* _Requirements_: Reproduce all the entries exactly and keep the pictures out.

* _Source material_:
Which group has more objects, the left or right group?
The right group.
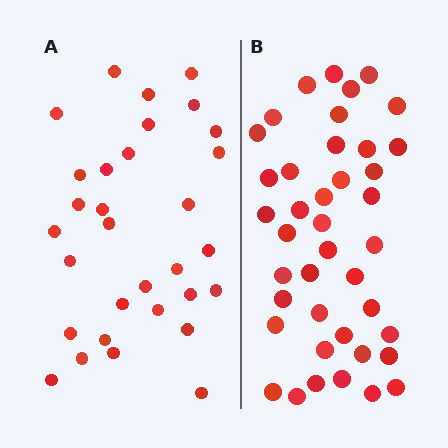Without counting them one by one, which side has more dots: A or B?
Region B (the right region) has more dots.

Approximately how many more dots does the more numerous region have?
Region B has roughly 10 or so more dots than region A.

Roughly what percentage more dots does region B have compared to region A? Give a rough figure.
About 30% more.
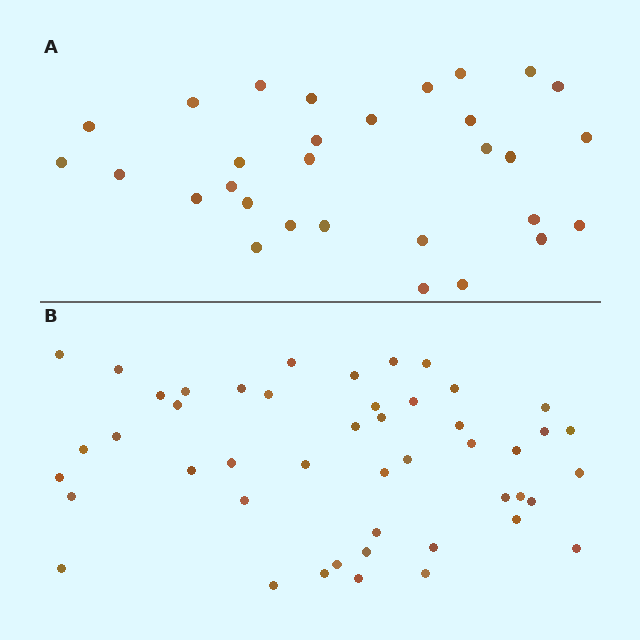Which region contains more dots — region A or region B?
Region B (the bottom region) has more dots.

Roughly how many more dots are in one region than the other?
Region B has approximately 15 more dots than region A.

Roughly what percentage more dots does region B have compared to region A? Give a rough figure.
About 55% more.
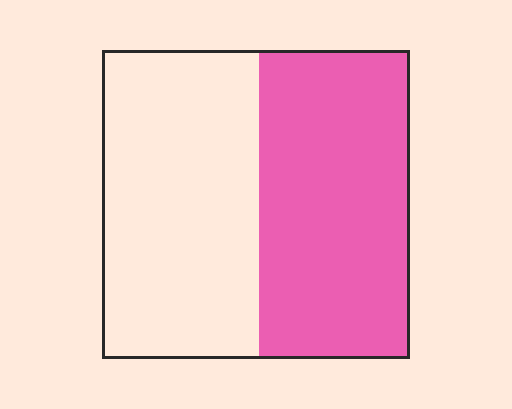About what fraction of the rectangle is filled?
About one half (1/2).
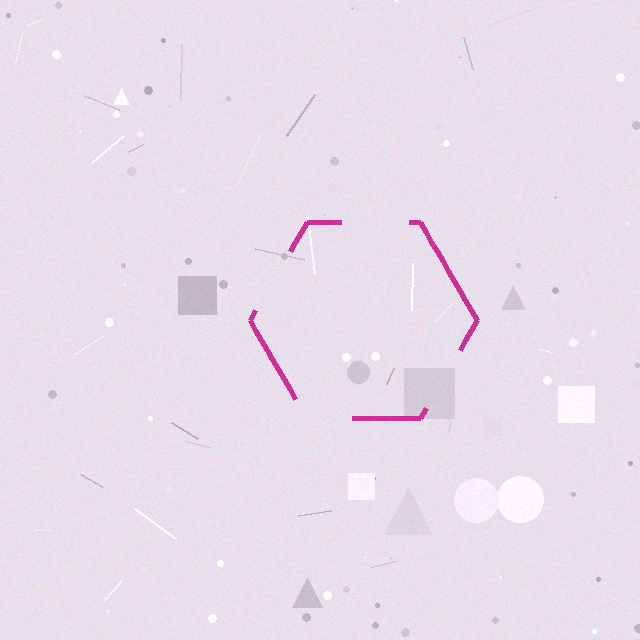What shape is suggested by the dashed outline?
The dashed outline suggests a hexagon.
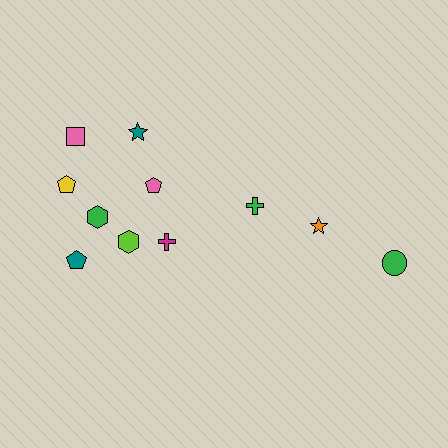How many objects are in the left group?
There are 8 objects.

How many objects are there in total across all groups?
There are 11 objects.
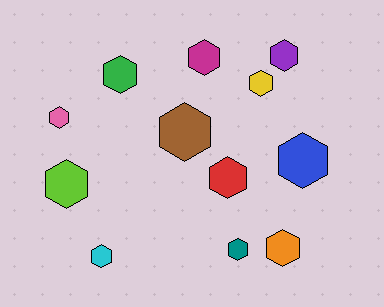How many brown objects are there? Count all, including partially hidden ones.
There is 1 brown object.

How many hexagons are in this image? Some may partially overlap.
There are 12 hexagons.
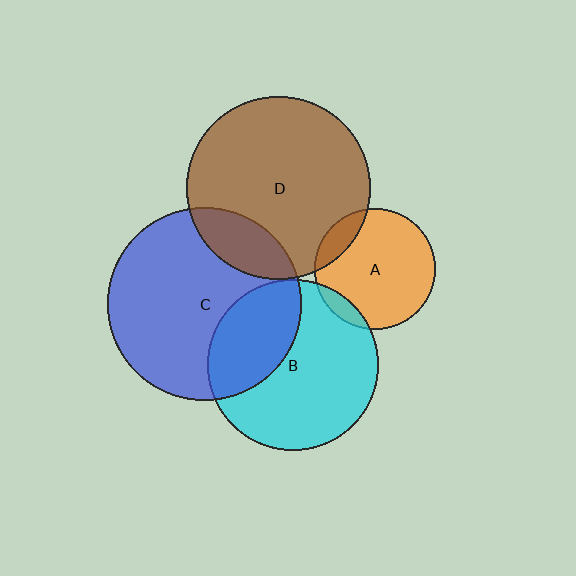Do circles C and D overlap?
Yes.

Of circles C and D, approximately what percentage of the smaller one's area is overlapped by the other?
Approximately 15%.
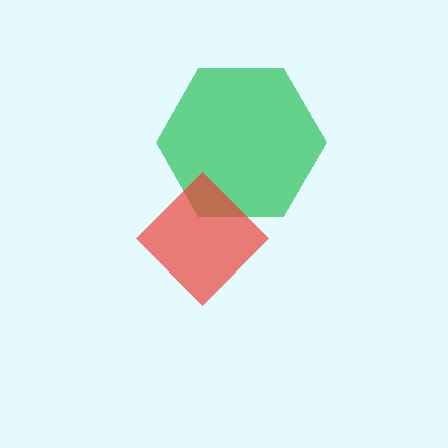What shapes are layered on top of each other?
The layered shapes are: a green hexagon, a red diamond.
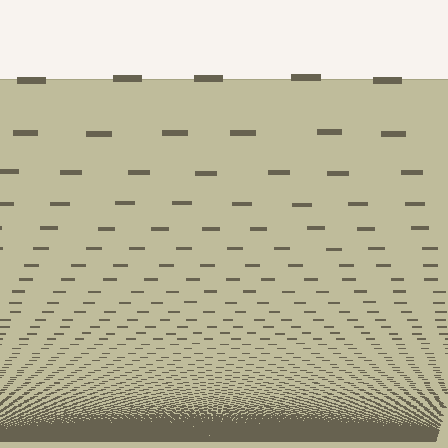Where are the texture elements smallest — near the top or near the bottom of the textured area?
Near the bottom.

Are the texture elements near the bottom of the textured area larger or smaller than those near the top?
Smaller. The gradient is inverted — elements near the bottom are smaller and denser.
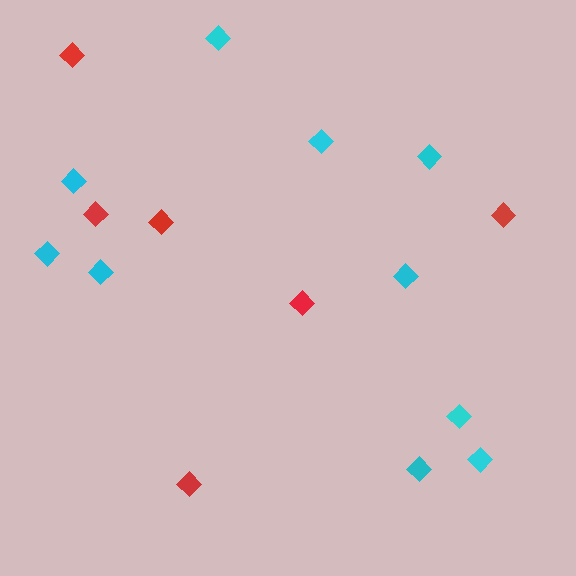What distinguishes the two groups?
There are 2 groups: one group of red diamonds (6) and one group of cyan diamonds (10).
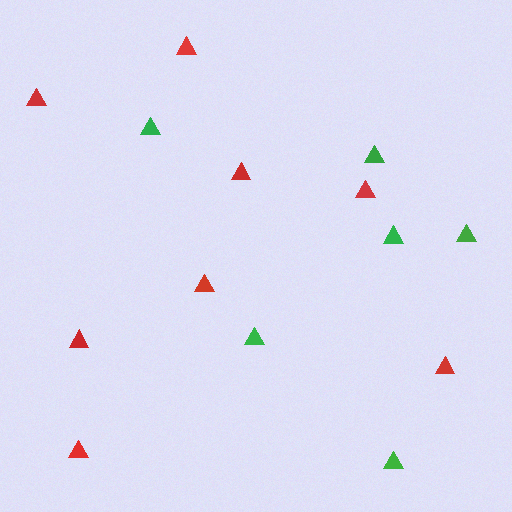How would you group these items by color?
There are 2 groups: one group of green triangles (6) and one group of red triangles (8).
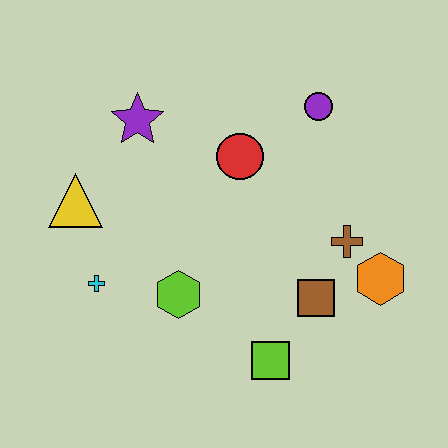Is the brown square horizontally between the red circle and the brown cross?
Yes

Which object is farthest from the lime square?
The purple star is farthest from the lime square.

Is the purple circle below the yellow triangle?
No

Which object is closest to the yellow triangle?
The cyan cross is closest to the yellow triangle.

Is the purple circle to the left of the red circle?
No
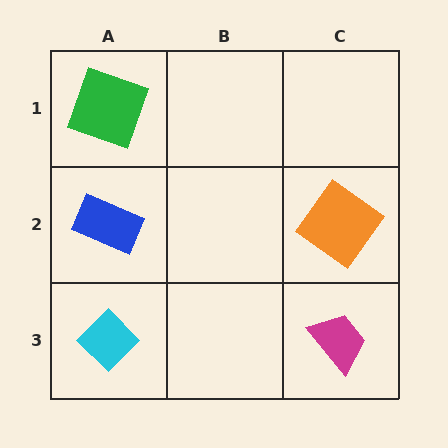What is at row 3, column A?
A cyan diamond.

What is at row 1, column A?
A green square.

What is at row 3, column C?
A magenta trapezoid.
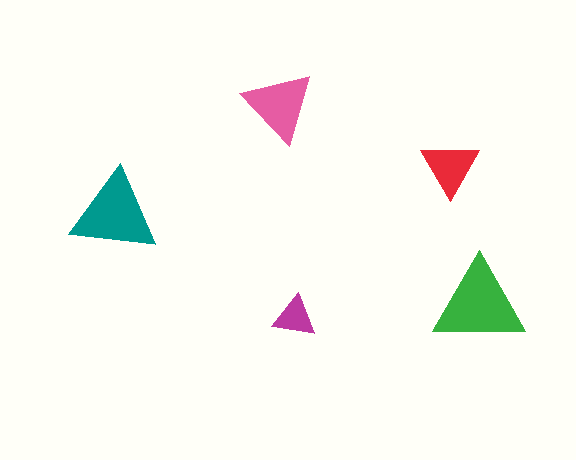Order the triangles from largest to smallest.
the green one, the teal one, the pink one, the red one, the magenta one.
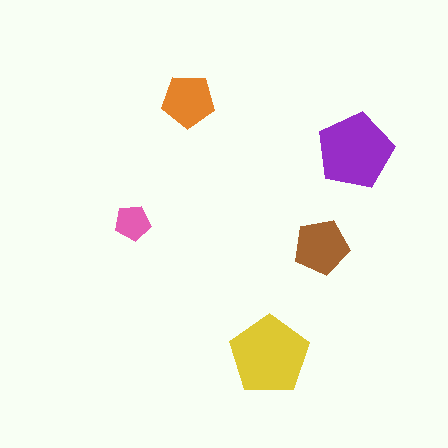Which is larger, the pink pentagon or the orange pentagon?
The orange one.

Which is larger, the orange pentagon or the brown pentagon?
The brown one.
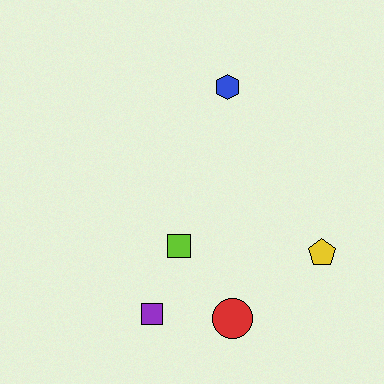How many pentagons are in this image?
There is 1 pentagon.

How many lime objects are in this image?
There is 1 lime object.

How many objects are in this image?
There are 5 objects.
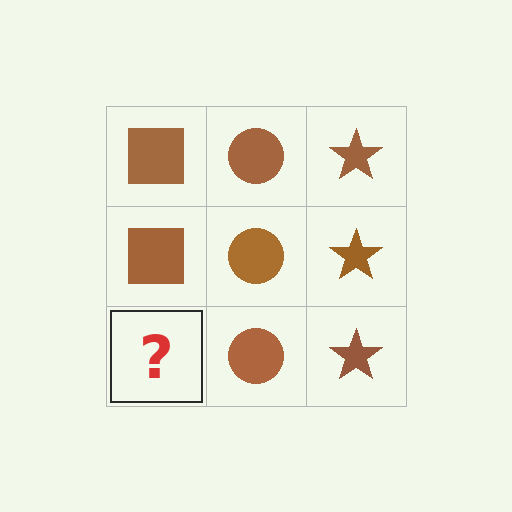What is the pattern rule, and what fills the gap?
The rule is that each column has a consistent shape. The gap should be filled with a brown square.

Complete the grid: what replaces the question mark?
The question mark should be replaced with a brown square.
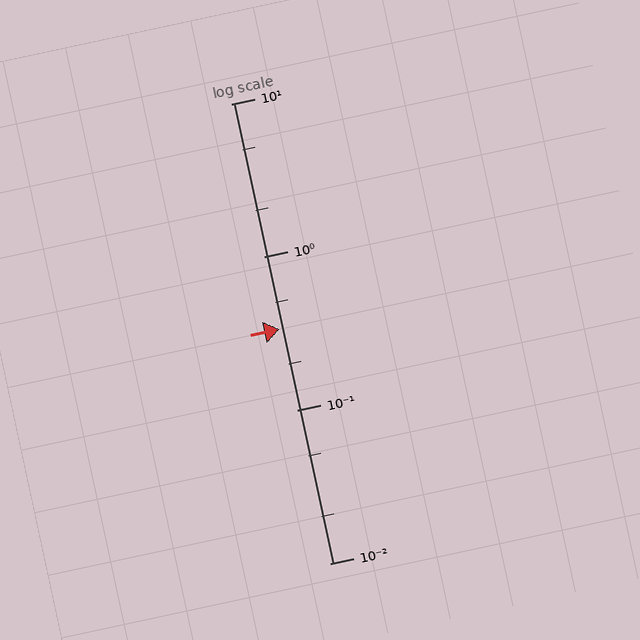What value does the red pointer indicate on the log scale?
The pointer indicates approximately 0.34.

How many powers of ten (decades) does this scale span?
The scale spans 3 decades, from 0.01 to 10.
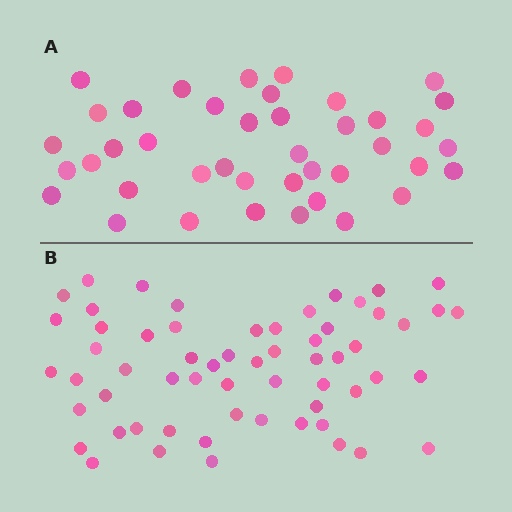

* _Task answer_:
Which group has more objects, the left or right group?
The right group.
Without counting them one by one, which side has more dots: A or B?
Region B (the right region) has more dots.

Approximately how many more dots does the more numerous region have?
Region B has roughly 10 or so more dots than region A.

Roughly what percentage more dots does region B have compared to region A? Give a rough figure.
About 30% more.
Which region contains more dots — region A or region B?
Region B (the bottom region) has more dots.

Roughly how many more dots are in one region than the other?
Region B has approximately 15 more dots than region A.

Roughly what percentage more dots does region B have compared to region A? Give a rough figure.
About 55% more.
About what fraction of the rectangle is filled?
About one half (1/2).
What shape is suggested by the dashed outline?
The dashed outline suggests a hexagon.
How many objects are in the left group?
There are 8 objects.

How many objects are there in total across all groups?
There are 11 objects.
How many brown objects are there? Count all, including partially hidden ones.
There is 1 brown object.

How many hexagons are in this image? Some may partially overlap.
There are 12 hexagons.
Do circles C and D overlap?
Yes.

Of circles C and D, approximately what percentage of the smaller one's area is overlapped by the other?
Approximately 15%.
What shapes are layered on top of each other?
The layered shapes are: a green hexagon, a red diamond.
Where are the texture elements smallest — near the top or near the bottom of the textured area?
Near the bottom.

Are the texture elements near the bottom of the textured area larger or smaller than those near the top?
Smaller. The gradient is inverted — elements near the bottom are smaller and denser.
What distinguishes the two groups?
There are 2 groups: one group of red diamonds (6) and one group of cyan diamonds (10).
How would you group these items by color?
There are 2 groups: one group of green triangles (6) and one group of red triangles (8).
Is the brown square horizontally between the red circle and the brown cross?
Yes

Which object is farthest from the lime square?
The purple star is farthest from the lime square.

Is the purple circle below the yellow triangle?
No

Which object is closest to the yellow triangle?
The cyan cross is closest to the yellow triangle.

Is the purple circle to the left of the red circle?
No
What is at row 3, column A?
A cyan diamond.

What is at row 1, column A?
A green square.

What is at row 3, column C?
A magenta trapezoid.
Order the triangles from largest to smallest.
the green one, the teal one, the pink one, the red one, the magenta one.
Which is larger, the pink pentagon or the orange pentagon?
The orange one.

Which is larger, the orange pentagon or the brown pentagon?
The brown one.
How many pentagons are in this image?
There is 1 pentagon.

How many lime objects are in this image?
There is 1 lime object.

How many objects are in this image?
There are 5 objects.
What is the pattern rule, and what fills the gap?
The rule is that each column has a consistent shape. The gap should be filled with a brown square.

Complete the grid: what replaces the question mark?
The question mark should be replaced with a brown square.
What value does the red pointer indicate on the log scale?
The pointer indicates approximately 0.34.

How many powers of ten (decades) does this scale span?
The scale spans 3 decades, from 0.01 to 10.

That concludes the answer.